◆ Assignment ◆
In your answer, print every record exactly as it is written.

◆ Supplied records ◆
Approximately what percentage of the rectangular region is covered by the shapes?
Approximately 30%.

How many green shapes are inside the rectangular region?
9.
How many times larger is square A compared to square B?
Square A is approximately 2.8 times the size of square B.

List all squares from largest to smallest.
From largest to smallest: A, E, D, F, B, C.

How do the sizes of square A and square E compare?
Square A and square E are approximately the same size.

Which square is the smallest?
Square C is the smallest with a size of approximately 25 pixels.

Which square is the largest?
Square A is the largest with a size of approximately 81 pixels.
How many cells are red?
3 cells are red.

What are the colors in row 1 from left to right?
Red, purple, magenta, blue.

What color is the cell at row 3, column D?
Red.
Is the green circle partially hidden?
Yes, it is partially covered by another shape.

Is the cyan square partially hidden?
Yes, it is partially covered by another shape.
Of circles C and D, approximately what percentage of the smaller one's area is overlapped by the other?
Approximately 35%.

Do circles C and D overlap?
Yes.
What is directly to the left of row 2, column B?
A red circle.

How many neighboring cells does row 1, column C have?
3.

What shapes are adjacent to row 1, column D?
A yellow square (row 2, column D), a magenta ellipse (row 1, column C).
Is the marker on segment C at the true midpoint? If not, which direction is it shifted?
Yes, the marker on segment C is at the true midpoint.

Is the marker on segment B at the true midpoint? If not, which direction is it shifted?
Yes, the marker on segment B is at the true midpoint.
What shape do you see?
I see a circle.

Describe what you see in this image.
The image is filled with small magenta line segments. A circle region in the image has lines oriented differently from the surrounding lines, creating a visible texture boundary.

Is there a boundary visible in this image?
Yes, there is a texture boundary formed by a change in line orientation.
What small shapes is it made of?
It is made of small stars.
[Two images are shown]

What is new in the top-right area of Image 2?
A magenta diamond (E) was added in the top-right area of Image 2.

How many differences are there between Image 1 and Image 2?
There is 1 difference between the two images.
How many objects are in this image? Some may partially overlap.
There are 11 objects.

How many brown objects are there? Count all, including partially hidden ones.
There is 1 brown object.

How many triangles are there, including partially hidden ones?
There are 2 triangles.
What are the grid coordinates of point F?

◆ Answer area ◆
Approximately what percentage of the rectangular region is covered by the shapes?
Approximately 30%.

How many green shapes are inside the rectangular region?
9.
How many times larger is square A compared to square B?
Square A is approximately 2.8 times the size of square B.

List all squares from largest to smallest.
From largest to smallest: A, E, D, F, B, C.

How do the sizes of square A and square E compare?
Square A and square E are approximately the same size.

Which square is the smallest?
Square C is the smallest with a size of approximately 25 pixels.

Which square is the largest?
Square A is the largest with a size of approximately 81 pixels.
How many cells are red?
3 cells are red.

What are the colors in row 1 from left to right?
Red, purple, magenta, blue.

What color is the cell at row 3, column D?
Red.
Is the green circle partially hidden?
Yes, it is partially covered by another shape.

Is the cyan square partially hidden?
Yes, it is partially covered by another shape.
Of circles C and D, approximately what percentage of the smaller one's area is overlapped by the other?
Approximately 35%.

Do circles C and D overlap?
Yes.
What is directly to the left of row 2, column B?
A red circle.

How many neighboring cells does row 1, column C have?
3.

What shapes are adjacent to row 1, column D?
A yellow square (row 2, column D), a magenta ellipse (row 1, column C).
Is the marker on segment C at the true midpoint? If not, which direction is it shifted?
Yes, the marker on segment C is at the true midpoint.

Is the marker on segment B at the true midpoint? If not, which direction is it shifted?
Yes, the marker on segment B is at the true midpoint.
What shape do you see?
I see a circle.

Describe what you see in this image.
The image is filled with small magenta line segments. A circle region in the image has lines oriented differently from the surrounding lines, creating a visible texture boundary.

Is there a boundary visible in this image?
Yes, there is a texture boundary formed by a change in line orientation.
What small shapes is it made of?
It is made of small stars.
[Two images are shown]

What is new in the top-right area of Image 2?
A magenta diamond (E) was added in the top-right area of Image 2.

How many differences are there between Image 1 and Image 2?
There is 1 difference between the two images.
How many objects are in this image? Some may partially overlap.
There are 11 objects.

How many brown objects are there? Count all, including partially hidden ones.
There is 1 brown object.

How many triangles are there, including partially hidden ones?
There are 2 triangles.
What are the grid coordinates of point F?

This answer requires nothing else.